• [Data provided]:
----------
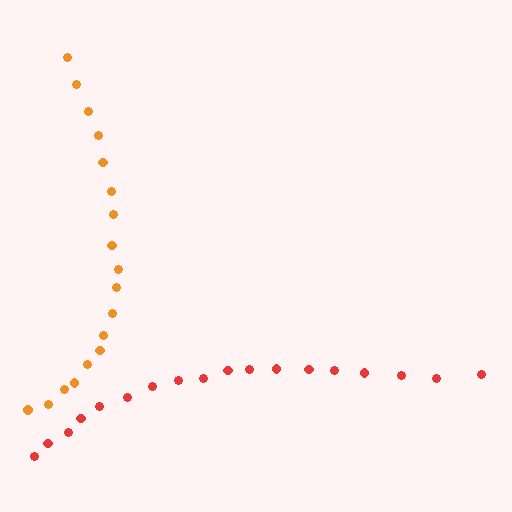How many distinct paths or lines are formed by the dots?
There are 2 distinct paths.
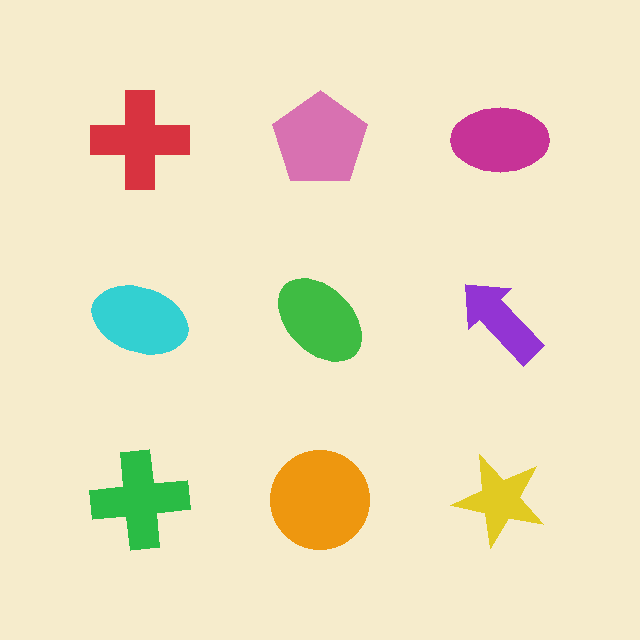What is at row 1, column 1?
A red cross.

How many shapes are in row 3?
3 shapes.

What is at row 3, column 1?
A green cross.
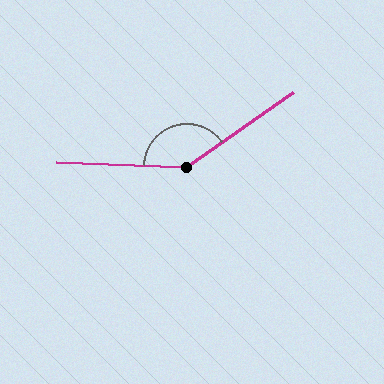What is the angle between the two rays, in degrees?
Approximately 143 degrees.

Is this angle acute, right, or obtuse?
It is obtuse.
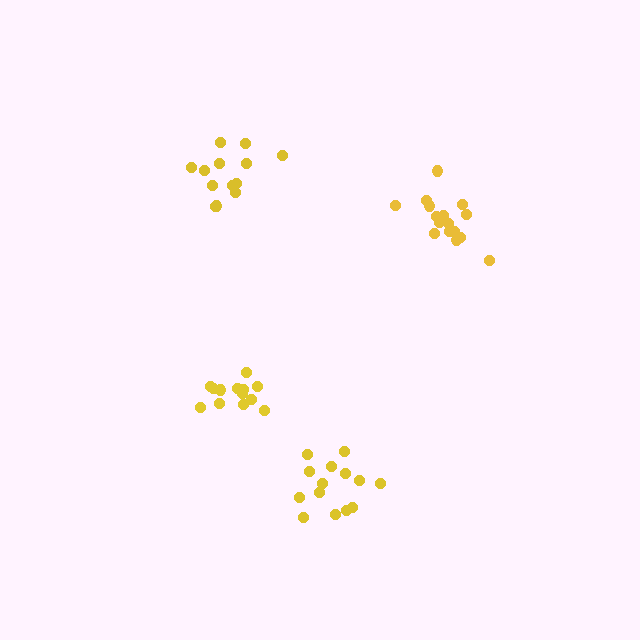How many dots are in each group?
Group 1: 13 dots, Group 2: 16 dots, Group 3: 13 dots, Group 4: 14 dots (56 total).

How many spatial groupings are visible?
There are 4 spatial groupings.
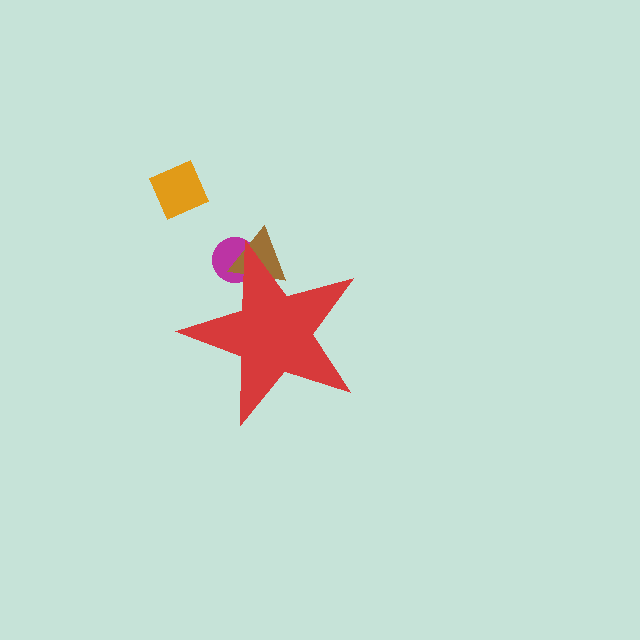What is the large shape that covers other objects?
A red star.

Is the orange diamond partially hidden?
No, the orange diamond is fully visible.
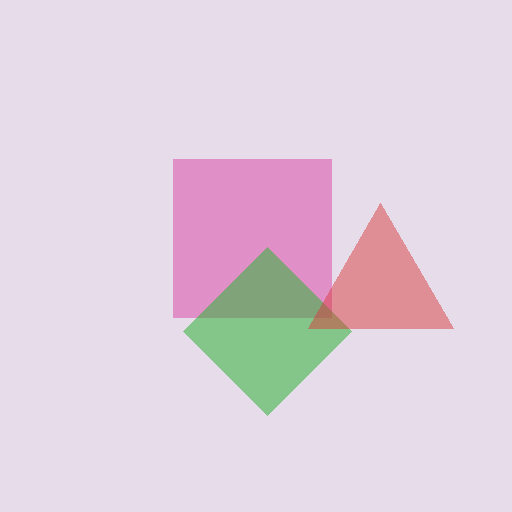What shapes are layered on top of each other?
The layered shapes are: a pink square, a green diamond, a red triangle.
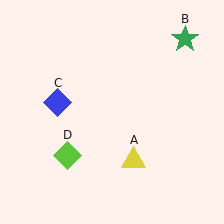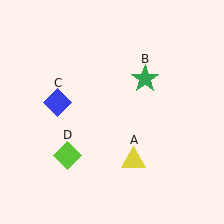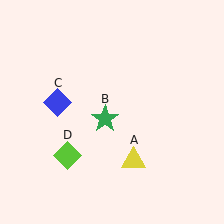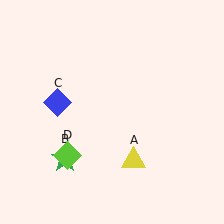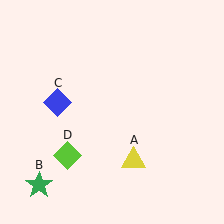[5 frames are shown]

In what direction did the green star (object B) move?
The green star (object B) moved down and to the left.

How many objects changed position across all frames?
1 object changed position: green star (object B).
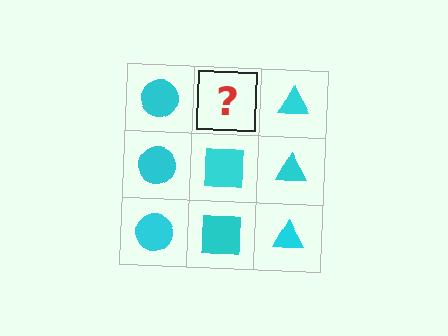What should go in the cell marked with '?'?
The missing cell should contain a cyan square.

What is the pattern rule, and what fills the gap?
The rule is that each column has a consistent shape. The gap should be filled with a cyan square.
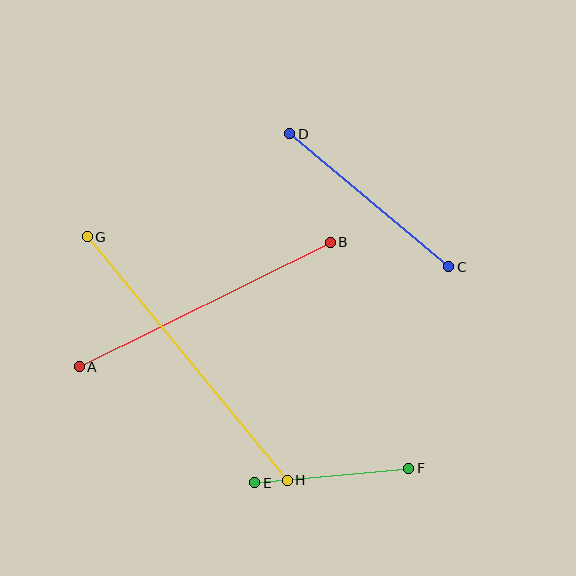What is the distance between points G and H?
The distance is approximately 315 pixels.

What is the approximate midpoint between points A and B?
The midpoint is at approximately (205, 304) pixels.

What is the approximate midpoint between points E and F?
The midpoint is at approximately (332, 475) pixels.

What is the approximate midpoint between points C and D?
The midpoint is at approximately (369, 200) pixels.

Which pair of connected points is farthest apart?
Points G and H are farthest apart.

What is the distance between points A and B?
The distance is approximately 280 pixels.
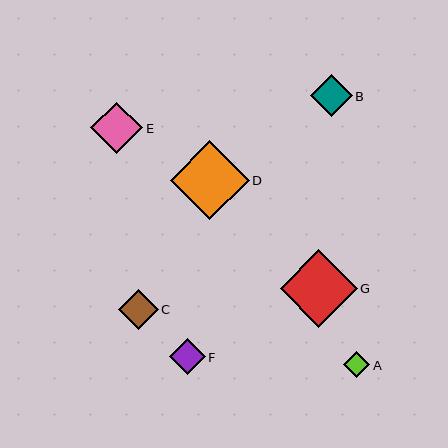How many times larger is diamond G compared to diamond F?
Diamond G is approximately 2.2 times the size of diamond F.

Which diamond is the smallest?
Diamond A is the smallest with a size of approximately 26 pixels.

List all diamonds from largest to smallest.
From largest to smallest: D, G, E, B, C, F, A.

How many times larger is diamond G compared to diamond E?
Diamond G is approximately 1.5 times the size of diamond E.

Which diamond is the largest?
Diamond D is the largest with a size of approximately 79 pixels.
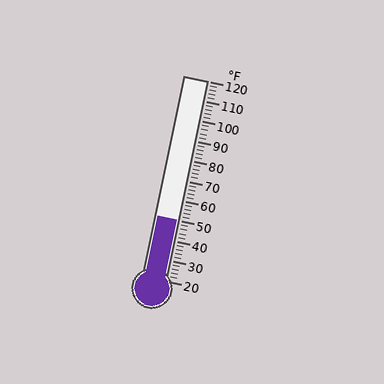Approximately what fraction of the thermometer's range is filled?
The thermometer is filled to approximately 30% of its range.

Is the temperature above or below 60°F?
The temperature is below 60°F.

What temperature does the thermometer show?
The thermometer shows approximately 50°F.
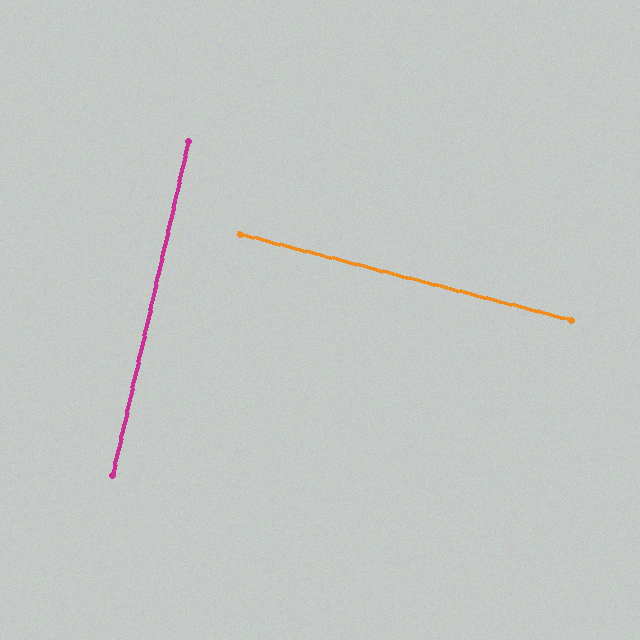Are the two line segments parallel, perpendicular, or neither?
Perpendicular — they meet at approximately 88°.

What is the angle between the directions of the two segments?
Approximately 88 degrees.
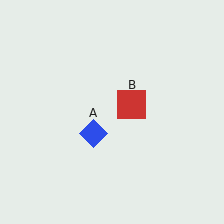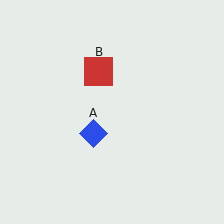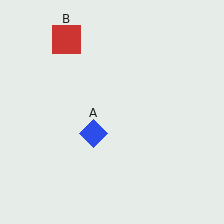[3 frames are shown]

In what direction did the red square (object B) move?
The red square (object B) moved up and to the left.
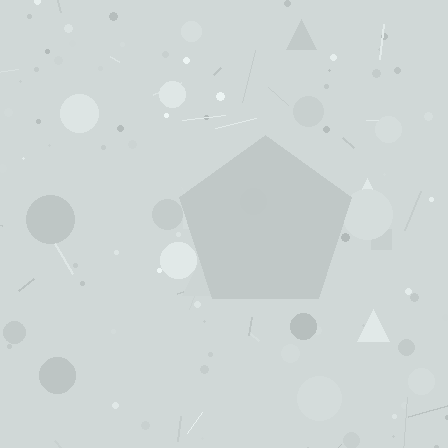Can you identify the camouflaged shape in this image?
The camouflaged shape is a pentagon.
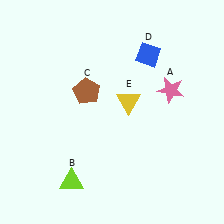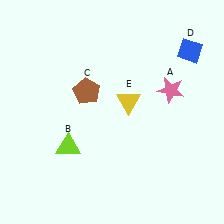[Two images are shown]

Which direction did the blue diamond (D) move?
The blue diamond (D) moved right.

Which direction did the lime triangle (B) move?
The lime triangle (B) moved up.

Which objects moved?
The objects that moved are: the lime triangle (B), the blue diamond (D).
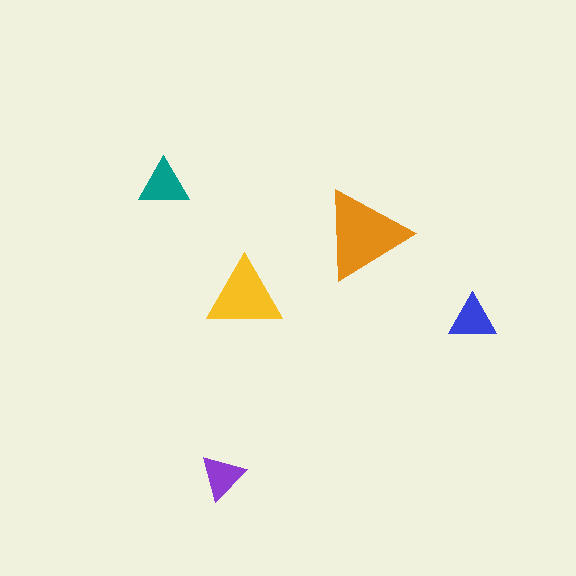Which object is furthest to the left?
The teal triangle is leftmost.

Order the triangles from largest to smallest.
the orange one, the yellow one, the teal one, the blue one, the purple one.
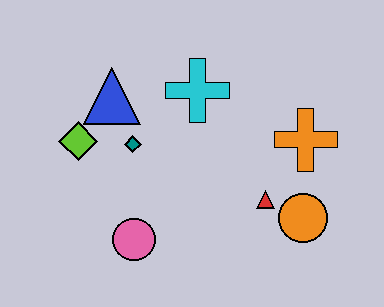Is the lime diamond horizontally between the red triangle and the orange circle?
No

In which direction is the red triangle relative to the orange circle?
The red triangle is to the left of the orange circle.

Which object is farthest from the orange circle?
The lime diamond is farthest from the orange circle.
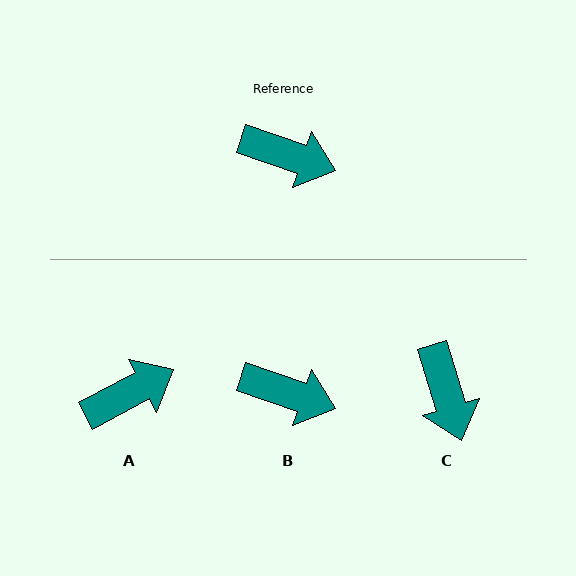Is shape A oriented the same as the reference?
No, it is off by about 47 degrees.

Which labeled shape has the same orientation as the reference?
B.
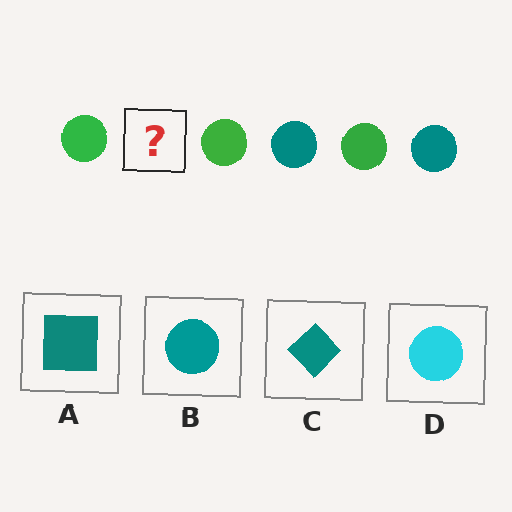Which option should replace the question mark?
Option B.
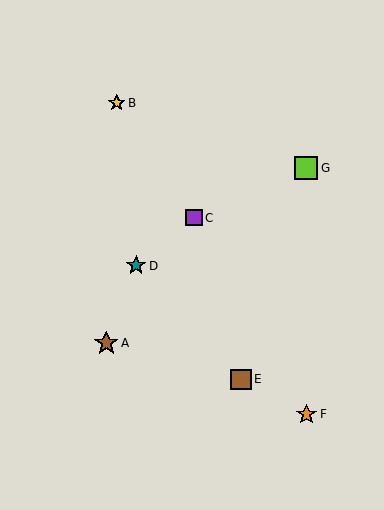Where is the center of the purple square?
The center of the purple square is at (194, 218).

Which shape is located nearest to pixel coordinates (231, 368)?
The brown square (labeled E) at (241, 379) is nearest to that location.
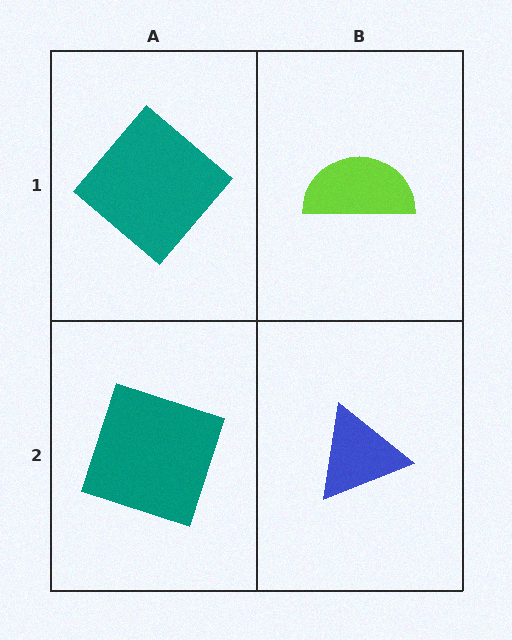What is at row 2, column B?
A blue triangle.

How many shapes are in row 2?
2 shapes.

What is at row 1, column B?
A lime semicircle.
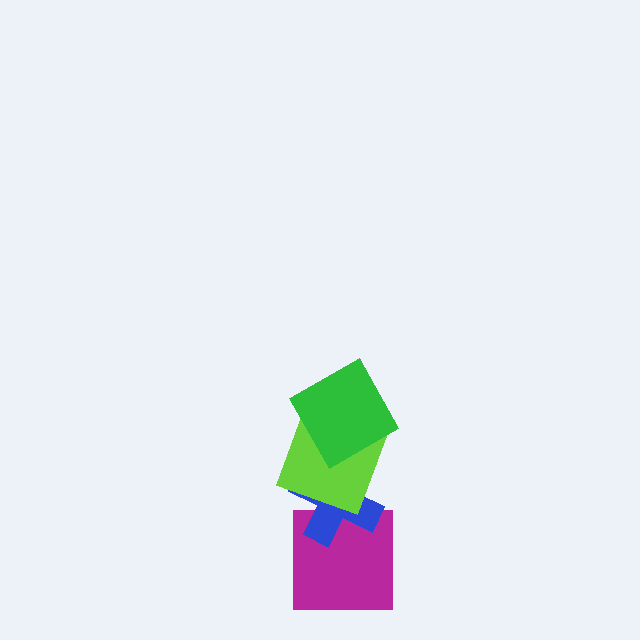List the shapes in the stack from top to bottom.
From top to bottom: the green square, the lime square, the blue cross, the magenta square.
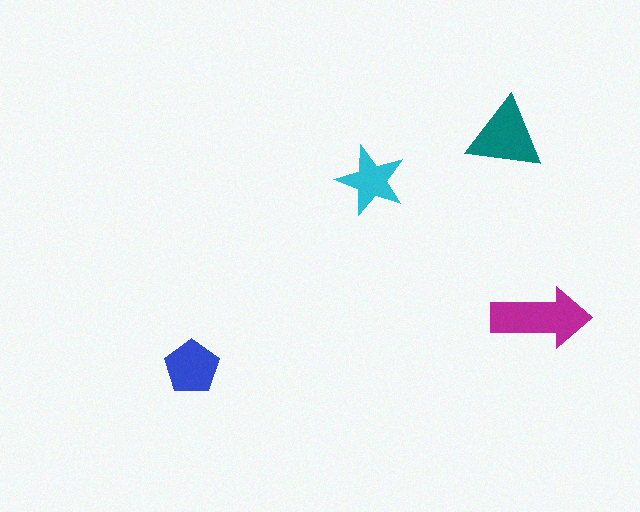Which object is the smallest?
The cyan star.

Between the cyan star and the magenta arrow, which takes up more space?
The magenta arrow.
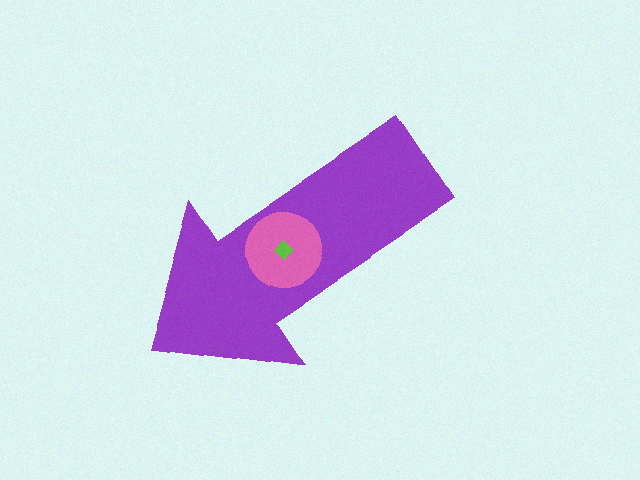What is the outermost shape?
The purple arrow.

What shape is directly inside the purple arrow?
The pink circle.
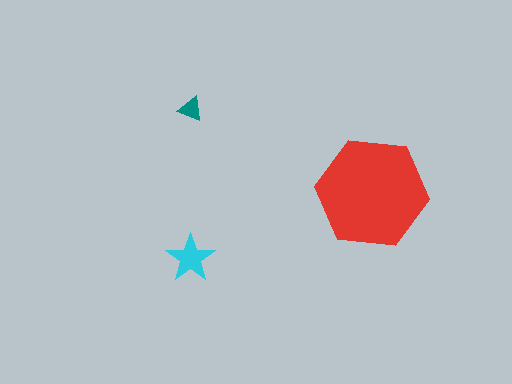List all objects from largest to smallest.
The red hexagon, the cyan star, the teal triangle.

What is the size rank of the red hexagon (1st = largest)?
1st.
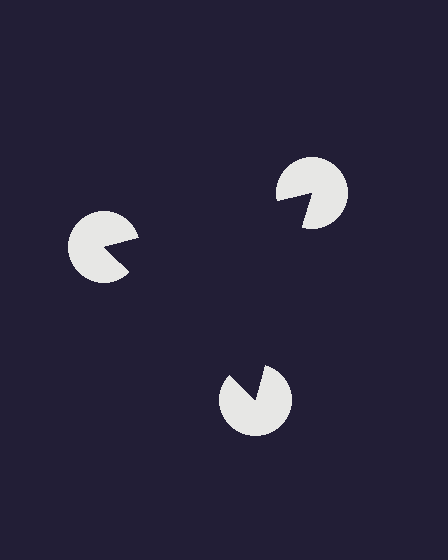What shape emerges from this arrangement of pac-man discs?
An illusory triangle — its edges are inferred from the aligned wedge cuts in the pac-man discs, not physically drawn.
----------
• [What to produce]: Copy each line of the records precisely and drop any images they hold.

• [Answer to the exercise]:
How many distinct paths or lines are formed by the dots?
There are 2 distinct paths.
What is at row 1, column 1?
A red cross.

How many shapes are in row 3?
3 shapes.

What is at row 3, column 1?
A green cross.
What is the angle between the two rays, in degrees?
Approximately 143 degrees.

Is this angle acute, right, or obtuse?
It is obtuse.
How many dots are in each group?
Group 1: 13 dots, Group 2: 16 dots, Group 3: 13 dots, Group 4: 14 dots (56 total).

How many spatial groupings are visible?
There are 4 spatial groupings.
What is the large shape that covers other objects?
A red star.

Is the orange diamond partially hidden?
No, the orange diamond is fully visible.
What shapes are layered on top of each other?
The layered shapes are: a pink square, a green diamond, a red triangle.
[5 frames are shown]

In what direction did the green star (object B) move?
The green star (object B) moved down and to the left.

How many objects changed position across all frames?
1 object changed position: green star (object B).
What should go in the cell marked with '?'?
The missing cell should contain a cyan square.

What is the pattern rule, and what fills the gap?
The rule is that each column has a consistent shape. The gap should be filled with a cyan square.
What is the distance between points G and H?
The distance is approximately 315 pixels.

What is the approximate midpoint between points A and B?
The midpoint is at approximately (205, 304) pixels.

What is the approximate midpoint between points E and F?
The midpoint is at approximately (332, 475) pixels.

What is the approximate midpoint between points C and D?
The midpoint is at approximately (369, 200) pixels.

Which pair of connected points is farthest apart?
Points G and H are farthest apart.

What is the distance between points A and B?
The distance is approximately 280 pixels.
How many times larger is diamond G compared to diamond F?
Diamond G is approximately 2.2 times the size of diamond F.

Which diamond is the smallest?
Diamond A is the smallest with a size of approximately 26 pixels.

List all diamonds from largest to smallest.
From largest to smallest: D, G, E, B, C, F, A.

How many times larger is diamond G compared to diamond E?
Diamond G is approximately 1.5 times the size of diamond E.

Which diamond is the largest?
Diamond D is the largest with a size of approximately 79 pixels.
Approximately what fraction of the thermometer's range is filled?
The thermometer is filled to approximately 30% of its range.

Is the temperature above or below 60°F?
The temperature is below 60°F.

What temperature does the thermometer show?
The thermometer shows approximately 50°F.
Are the two line segments parallel, perpendicular, or neither?
Perpendicular — they meet at approximately 88°.

What is the angle between the directions of the two segments?
Approximately 88 degrees.
[3 frames are shown]

In what direction did the red square (object B) move?
The red square (object B) moved up and to the left.
Can you identify the camouflaged shape in this image?
The camouflaged shape is a pentagon.
[Two images are shown]

Which direction did the blue diamond (D) move?
The blue diamond (D) moved right.

Which direction did the lime triangle (B) move?
The lime triangle (B) moved up.

Which objects moved?
The objects that moved are: the lime triangle (B), the blue diamond (D).
Which object is furthest to the left?
The teal triangle is leftmost.

Order the triangles from largest to smallest.
the orange one, the yellow one, the teal one, the blue one, the purple one.
Is the lime diamond horizontally between the red triangle and the orange circle?
No

In which direction is the red triangle relative to the orange circle?
The red triangle is to the left of the orange circle.

Which object is farthest from the orange circle?
The lime diamond is farthest from the orange circle.
Is shape A oriented the same as the reference?
No, it is off by about 47 degrees.

Which labeled shape has the same orientation as the reference?
B.
Which option should replace the question mark?
Option B.
Where is the center of the purple square?
The center of the purple square is at (194, 218).

Which shape is located nearest to pixel coordinates (231, 368)?
The brown square (labeled E) at (241, 379) is nearest to that location.
What is at row 2, column B?
A blue triangle.

How many shapes are in row 2?
2 shapes.

What is at row 1, column B?
A lime semicircle.
List the shapes in the stack from top to bottom.
From top to bottom: the green square, the lime square, the blue cross, the magenta square.
Which object is the smallest?
The cyan star.

Between the cyan star and the magenta arrow, which takes up more space?
The magenta arrow.
What is the outermost shape?
The purple arrow.

What shape is directly inside the purple arrow?
The pink circle.
List all objects from largest to smallest.
The red hexagon, the cyan star, the teal triangle.

What is the size rank of the red hexagon (1st = largest)?
1st.
What shape emerges from this arrangement of pac-man discs?
An illusory triangle — its edges are inferred from the aligned wedge cuts in the pac-man discs, not physically drawn.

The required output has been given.